● TO DO:
Go to the line containing "What shape and color is the object in front?" below; retype it and all following lines exactly, and leave out the pictures.

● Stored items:
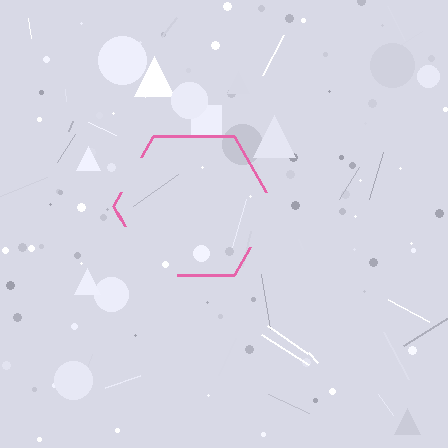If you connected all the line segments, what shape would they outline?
They would outline a hexagon.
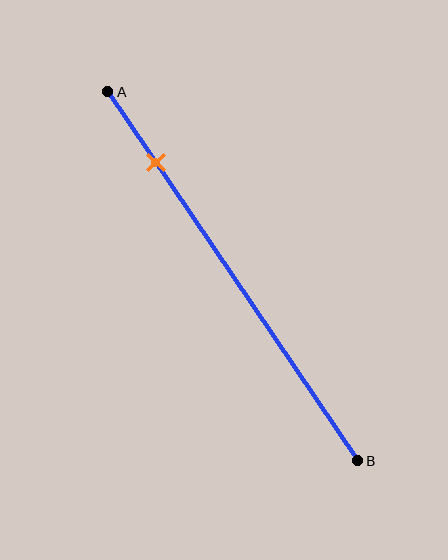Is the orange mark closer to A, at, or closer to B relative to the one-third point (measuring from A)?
The orange mark is closer to point A than the one-third point of segment AB.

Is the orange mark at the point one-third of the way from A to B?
No, the mark is at about 20% from A, not at the 33% one-third point.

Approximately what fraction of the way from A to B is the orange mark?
The orange mark is approximately 20% of the way from A to B.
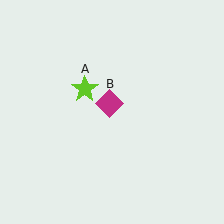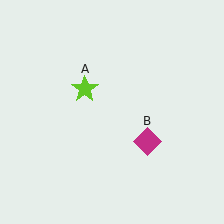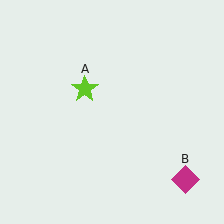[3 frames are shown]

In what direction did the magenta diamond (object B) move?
The magenta diamond (object B) moved down and to the right.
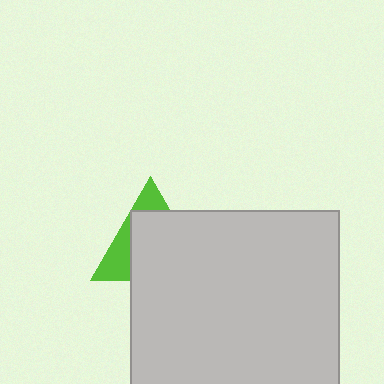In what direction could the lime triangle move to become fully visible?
The lime triangle could move toward the upper-left. That would shift it out from behind the light gray square entirely.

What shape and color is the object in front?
The object in front is a light gray square.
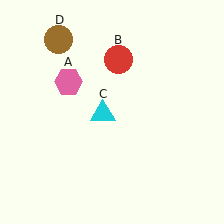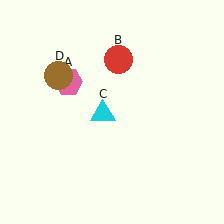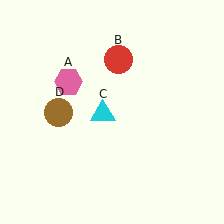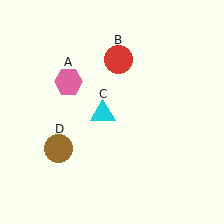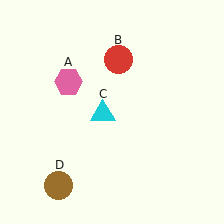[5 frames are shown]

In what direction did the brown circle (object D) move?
The brown circle (object D) moved down.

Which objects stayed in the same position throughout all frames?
Pink hexagon (object A) and red circle (object B) and cyan triangle (object C) remained stationary.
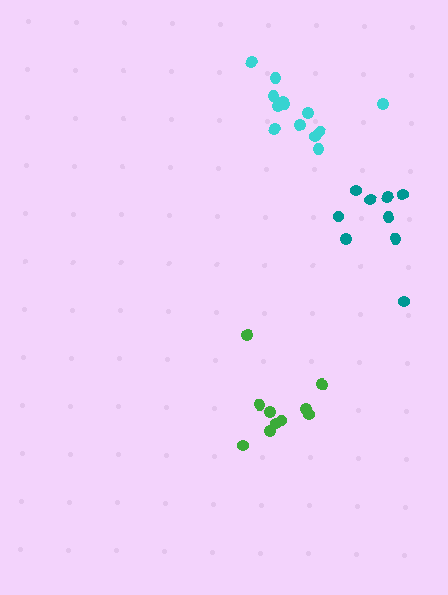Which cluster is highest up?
The cyan cluster is topmost.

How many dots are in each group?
Group 1: 13 dots, Group 2: 9 dots, Group 3: 10 dots (32 total).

● ANSWER BELOW:
What shape and color is the object in front?
The object in front is a light gray square.
[5 frames are shown]

In what direction did the brown circle (object D) move?
The brown circle (object D) moved down.

Which objects stayed in the same position throughout all frames?
Pink hexagon (object A) and red circle (object B) and cyan triangle (object C) remained stationary.
Which cluster is highest up?
The cyan cluster is topmost.

How many dots are in each group?
Group 1: 13 dots, Group 2: 9 dots, Group 3: 10 dots (32 total).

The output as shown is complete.